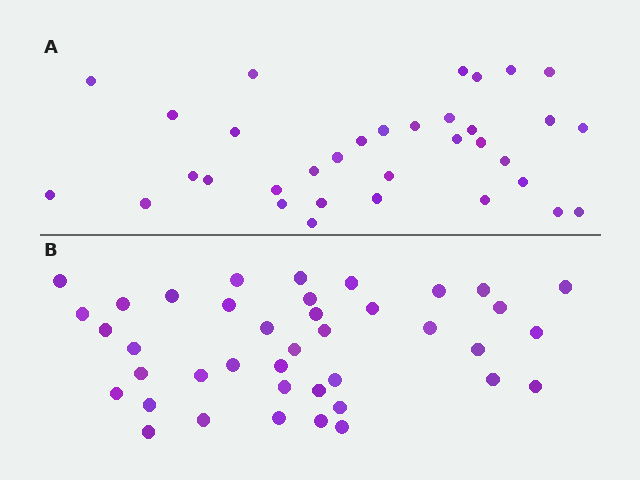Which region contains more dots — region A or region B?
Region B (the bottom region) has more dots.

---

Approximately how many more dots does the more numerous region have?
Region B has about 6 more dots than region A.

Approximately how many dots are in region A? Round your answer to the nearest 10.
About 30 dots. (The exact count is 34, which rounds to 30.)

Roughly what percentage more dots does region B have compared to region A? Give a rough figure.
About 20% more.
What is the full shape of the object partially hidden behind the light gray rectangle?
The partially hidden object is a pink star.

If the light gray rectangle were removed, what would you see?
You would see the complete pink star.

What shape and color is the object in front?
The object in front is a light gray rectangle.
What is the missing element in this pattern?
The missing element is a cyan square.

---

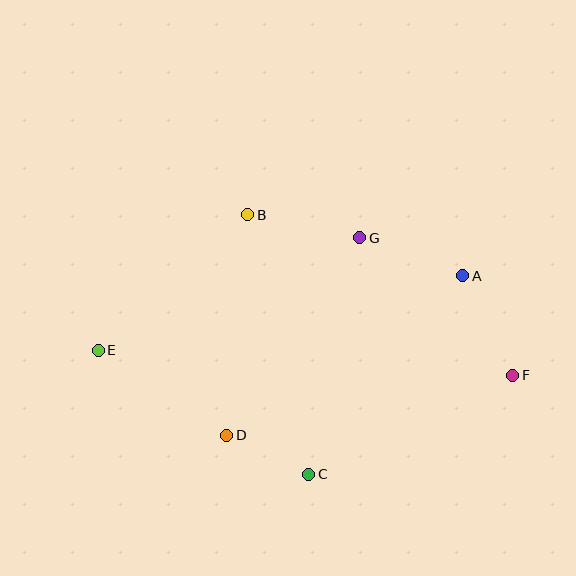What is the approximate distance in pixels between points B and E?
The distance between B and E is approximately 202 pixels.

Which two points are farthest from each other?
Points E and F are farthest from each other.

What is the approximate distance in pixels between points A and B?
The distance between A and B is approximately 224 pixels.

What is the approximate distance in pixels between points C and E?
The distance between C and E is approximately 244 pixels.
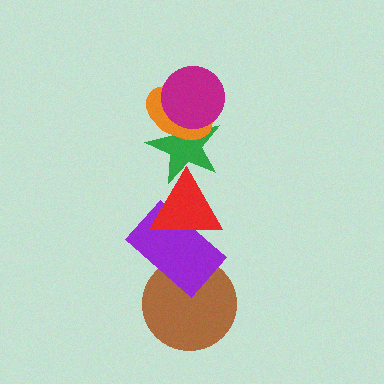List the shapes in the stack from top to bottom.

== Exercise instructions ==
Print out, exactly and with nothing added, the lines starting at the line holding "What is the approximate distance in pixels between points A" and ending at the line holding "List the shapes", minus any pictures.

== The solution ==
What is the approximate distance in pixels between points A and B?
The distance between A and B is approximately 224 pixels.

What is the approximate distance in pixels between points C and E?
The distance between C and E is approximately 244 pixels.
List the shapes in the stack from top to bottom.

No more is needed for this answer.